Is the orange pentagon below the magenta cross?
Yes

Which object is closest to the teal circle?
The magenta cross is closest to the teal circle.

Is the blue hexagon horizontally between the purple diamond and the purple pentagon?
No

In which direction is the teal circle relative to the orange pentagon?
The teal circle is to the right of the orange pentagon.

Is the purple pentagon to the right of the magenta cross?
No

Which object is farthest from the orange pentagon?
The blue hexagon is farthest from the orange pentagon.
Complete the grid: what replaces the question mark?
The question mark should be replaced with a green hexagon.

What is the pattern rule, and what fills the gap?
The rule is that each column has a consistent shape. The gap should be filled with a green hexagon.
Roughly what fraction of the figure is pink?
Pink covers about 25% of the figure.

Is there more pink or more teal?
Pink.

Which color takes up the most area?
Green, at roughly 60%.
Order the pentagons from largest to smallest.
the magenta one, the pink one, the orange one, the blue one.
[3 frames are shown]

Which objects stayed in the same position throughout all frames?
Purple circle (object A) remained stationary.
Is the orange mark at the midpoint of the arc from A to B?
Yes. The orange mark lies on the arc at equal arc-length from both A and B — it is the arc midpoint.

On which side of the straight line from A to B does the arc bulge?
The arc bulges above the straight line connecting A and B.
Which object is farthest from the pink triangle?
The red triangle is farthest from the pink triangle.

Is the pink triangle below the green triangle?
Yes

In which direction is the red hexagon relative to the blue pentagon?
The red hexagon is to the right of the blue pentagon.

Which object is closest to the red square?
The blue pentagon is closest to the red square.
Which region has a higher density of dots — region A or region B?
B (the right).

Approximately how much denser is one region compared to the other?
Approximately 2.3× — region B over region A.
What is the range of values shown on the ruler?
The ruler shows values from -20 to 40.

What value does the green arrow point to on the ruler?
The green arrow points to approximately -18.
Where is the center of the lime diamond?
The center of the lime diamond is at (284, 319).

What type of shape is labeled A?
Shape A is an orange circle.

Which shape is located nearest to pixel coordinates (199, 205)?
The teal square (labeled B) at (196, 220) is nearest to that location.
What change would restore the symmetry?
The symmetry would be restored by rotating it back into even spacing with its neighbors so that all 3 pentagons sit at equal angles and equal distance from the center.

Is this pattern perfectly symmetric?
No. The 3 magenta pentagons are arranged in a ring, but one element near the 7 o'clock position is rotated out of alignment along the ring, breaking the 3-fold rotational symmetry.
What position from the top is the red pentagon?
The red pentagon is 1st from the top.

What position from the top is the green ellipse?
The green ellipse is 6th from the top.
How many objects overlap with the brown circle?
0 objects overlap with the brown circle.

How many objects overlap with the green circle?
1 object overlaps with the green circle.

● **Set task**:
Write out every entry above, word for word.

● **Exercise solution**:
Is the orange pentagon below the magenta cross?
Yes

Which object is closest to the teal circle?
The magenta cross is closest to the teal circle.

Is the blue hexagon horizontally between the purple diamond and the purple pentagon?
No

In which direction is the teal circle relative to the orange pentagon?
The teal circle is to the right of the orange pentagon.

Is the purple pentagon to the right of the magenta cross?
No

Which object is farthest from the orange pentagon?
The blue hexagon is farthest from the orange pentagon.
Complete the grid: what replaces the question mark?
The question mark should be replaced with a green hexagon.

What is the pattern rule, and what fills the gap?
The rule is that each column has a consistent shape. The gap should be filled with a green hexagon.
Roughly what fraction of the figure is pink?
Pink covers about 25% of the figure.

Is there more pink or more teal?
Pink.

Which color takes up the most area?
Green, at roughly 60%.
Order the pentagons from largest to smallest.
the magenta one, the pink one, the orange one, the blue one.
[3 frames are shown]

Which objects stayed in the same position throughout all frames?
Purple circle (object A) remained stationary.
Is the orange mark at the midpoint of the arc from A to B?
Yes. The orange mark lies on the arc at equal arc-length from both A and B — it is the arc midpoint.

On which side of the straight line from A to B does the arc bulge?
The arc bulges above the straight line connecting A and B.
Which object is farthest from the pink triangle?
The red triangle is farthest from the pink triangle.

Is the pink triangle below the green triangle?
Yes

In which direction is the red hexagon relative to the blue pentagon?
The red hexagon is to the right of the blue pentagon.

Which object is closest to the red square?
The blue pentagon is closest to the red square.
Which region has a higher density of dots — region A or region B?
B (the right).

Approximately how much denser is one region compared to the other?
Approximately 2.3× — region B over region A.
What is the range of values shown on the ruler?
The ruler shows values from -20 to 40.

What value does the green arrow point to on the ruler?
The green arrow points to approximately -18.
Where is the center of the lime diamond?
The center of the lime diamond is at (284, 319).

What type of shape is labeled A?
Shape A is an orange circle.

Which shape is located nearest to pixel coordinates (199, 205)?
The teal square (labeled B) at (196, 220) is nearest to that location.
What change would restore the symmetry?
The symmetry would be restored by rotating it back into even spacing with its neighbors so that all 3 pentagons sit at equal angles and equal distance from the center.

Is this pattern perfectly symmetric?
No. The 3 magenta pentagons are arranged in a ring, but one element near the 7 o'clock position is rotated out of alignment along the ring, breaking the 3-fold rotational symmetry.
What position from the top is the red pentagon?
The red pentagon is 1st from the top.

What position from the top is the green ellipse?
The green ellipse is 6th from the top.
How many objects overlap with the brown circle?
0 objects overlap with the brown circle.

How many objects overlap with the green circle?
1 object overlaps with the green circle.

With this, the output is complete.